Records about rendered figures:
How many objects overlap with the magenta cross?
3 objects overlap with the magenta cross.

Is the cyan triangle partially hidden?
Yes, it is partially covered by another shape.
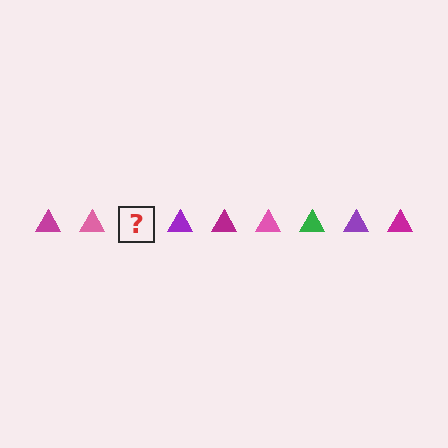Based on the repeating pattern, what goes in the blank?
The blank should be a green triangle.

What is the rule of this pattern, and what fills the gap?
The rule is that the pattern cycles through magenta, pink, green, purple triangles. The gap should be filled with a green triangle.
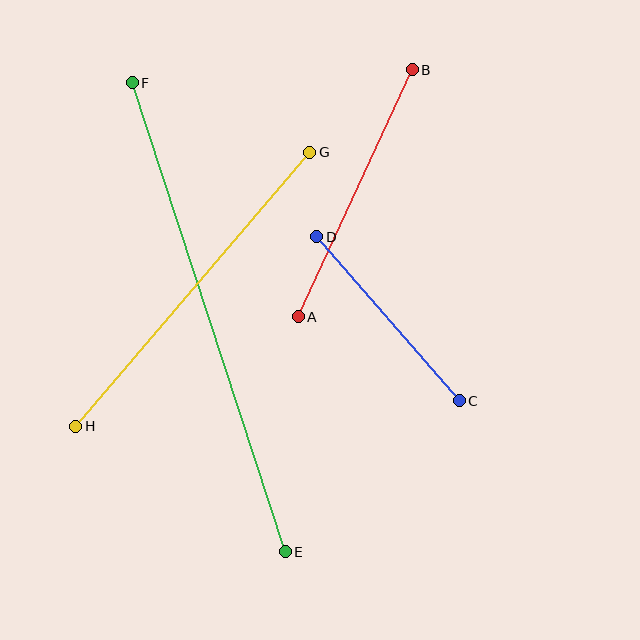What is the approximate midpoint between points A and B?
The midpoint is at approximately (355, 193) pixels.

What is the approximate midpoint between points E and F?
The midpoint is at approximately (209, 317) pixels.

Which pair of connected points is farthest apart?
Points E and F are farthest apart.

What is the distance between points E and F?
The distance is approximately 494 pixels.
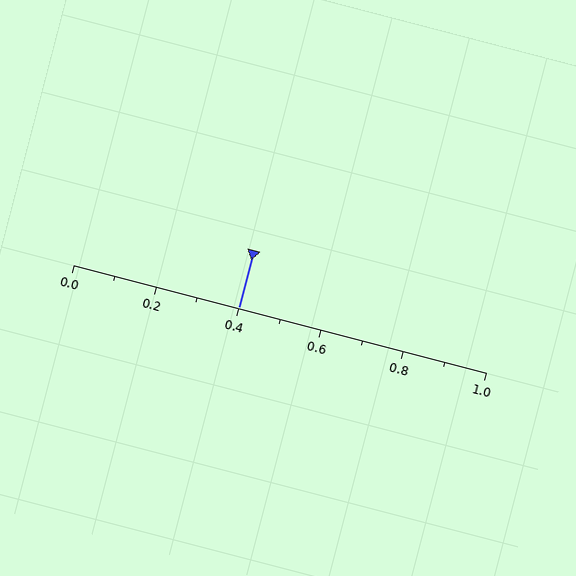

• [WHAT THIS TASK INVOLVES]: Transcribe exactly the portion of the material above that runs from the line containing "What is the approximate midpoint between points E" through its last line, omitting all pictures.

• [RESULT]:
What is the approximate midpoint between points E and F?
The midpoint is at approximately (209, 317) pixels.

Which pair of connected points is farthest apart?
Points E and F are farthest apart.

What is the distance between points E and F?
The distance is approximately 494 pixels.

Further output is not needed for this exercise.